### TASK BRIEF
Restrict the output to the lines below starting at the one that contains "Is the cyan" and ending at the one that contains "What is the length of the teal segment?", and restate them word for word, both ends included.

══════

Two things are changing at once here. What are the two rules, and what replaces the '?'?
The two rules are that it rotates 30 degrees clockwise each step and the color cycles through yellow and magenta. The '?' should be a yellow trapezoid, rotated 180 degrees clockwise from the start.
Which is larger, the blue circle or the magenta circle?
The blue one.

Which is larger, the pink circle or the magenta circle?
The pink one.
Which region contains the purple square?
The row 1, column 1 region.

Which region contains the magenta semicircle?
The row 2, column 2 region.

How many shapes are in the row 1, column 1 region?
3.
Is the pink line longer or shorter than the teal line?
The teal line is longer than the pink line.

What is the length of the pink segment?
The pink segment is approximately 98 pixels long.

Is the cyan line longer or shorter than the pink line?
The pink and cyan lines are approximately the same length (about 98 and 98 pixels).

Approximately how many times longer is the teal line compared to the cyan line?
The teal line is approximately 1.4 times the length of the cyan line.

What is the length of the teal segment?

══════

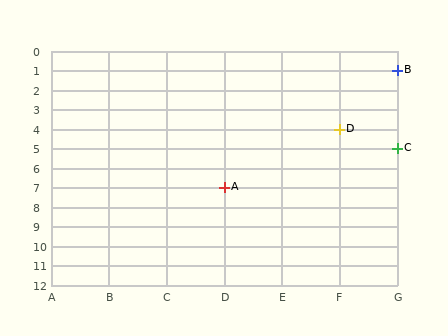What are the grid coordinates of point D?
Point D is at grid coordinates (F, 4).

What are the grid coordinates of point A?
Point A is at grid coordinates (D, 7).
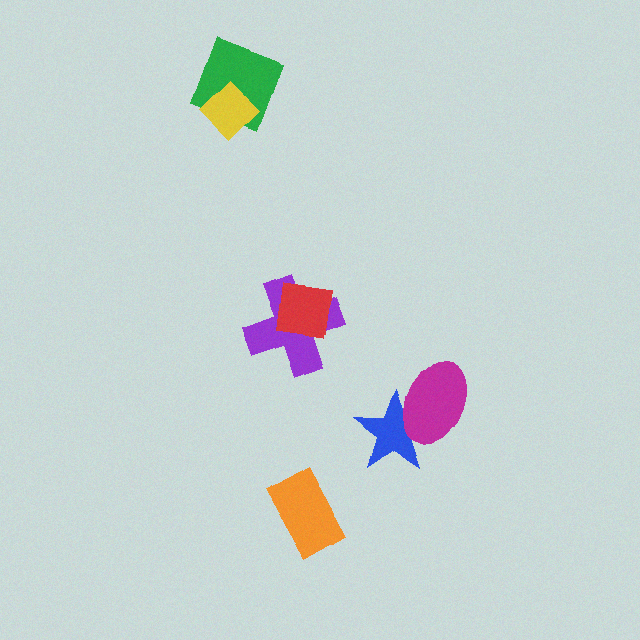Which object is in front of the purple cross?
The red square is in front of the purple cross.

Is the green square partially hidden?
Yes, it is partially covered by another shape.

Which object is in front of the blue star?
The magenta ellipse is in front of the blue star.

══════

### TASK ANSWER
Is the cyan line longer or shorter than the pink line?
The pink and cyan lines are approximately the same length (about 98 and 98 pixels).

Approximately how many times longer is the teal line compared to the cyan line?
The teal line is approximately 1.4 times the length of the cyan line.

What is the length of the teal segment?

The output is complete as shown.